Copy nothing before the line that contains "Two things are"; from there, transcribe each line exactly through the end of the material, omitting pictures.

● ● ●

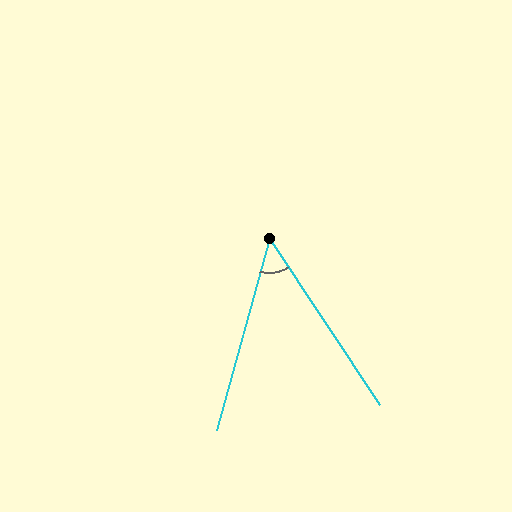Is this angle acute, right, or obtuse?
It is acute.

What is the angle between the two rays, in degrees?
Approximately 49 degrees.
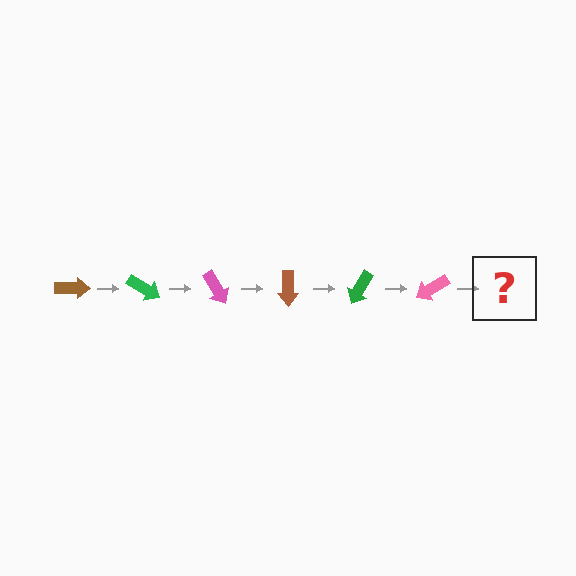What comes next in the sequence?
The next element should be a brown arrow, rotated 180 degrees clockwise from the start.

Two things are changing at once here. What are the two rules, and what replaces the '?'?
The two rules are that it rotates 30 degrees clockwise each step and the color cycles through brown, green, and pink. The '?' should be a brown arrow, rotated 180 degrees clockwise from the start.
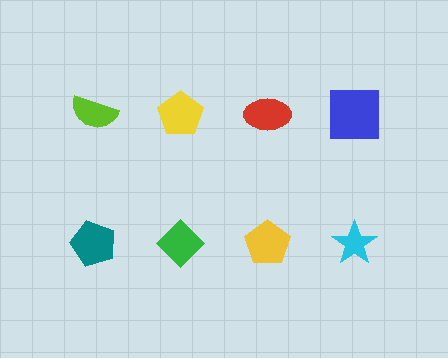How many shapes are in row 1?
4 shapes.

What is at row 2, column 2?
A green diamond.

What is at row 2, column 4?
A cyan star.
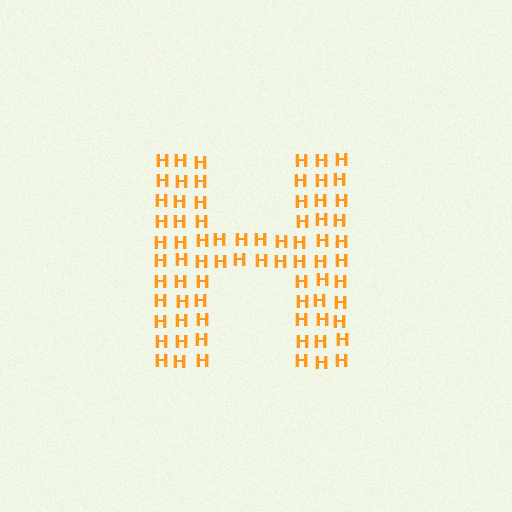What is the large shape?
The large shape is the letter H.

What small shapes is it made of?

● ● ●

• CORRECT OUTPUT:
Two things are changing at once here. What are the two rules, and what replaces the '?'?
The two rules are that it rotates 30 degrees clockwise each step and the color cycles through brown, green, and pink. The '?' should be a brown arrow, rotated 180 degrees clockwise from the start.
How many shapes are in row 1?
4 shapes.

What is at row 2, column 2?
A green diamond.

What is at row 2, column 4?
A cyan star.
What is the large shape?
The large shape is the letter H.

What small shapes is it made of?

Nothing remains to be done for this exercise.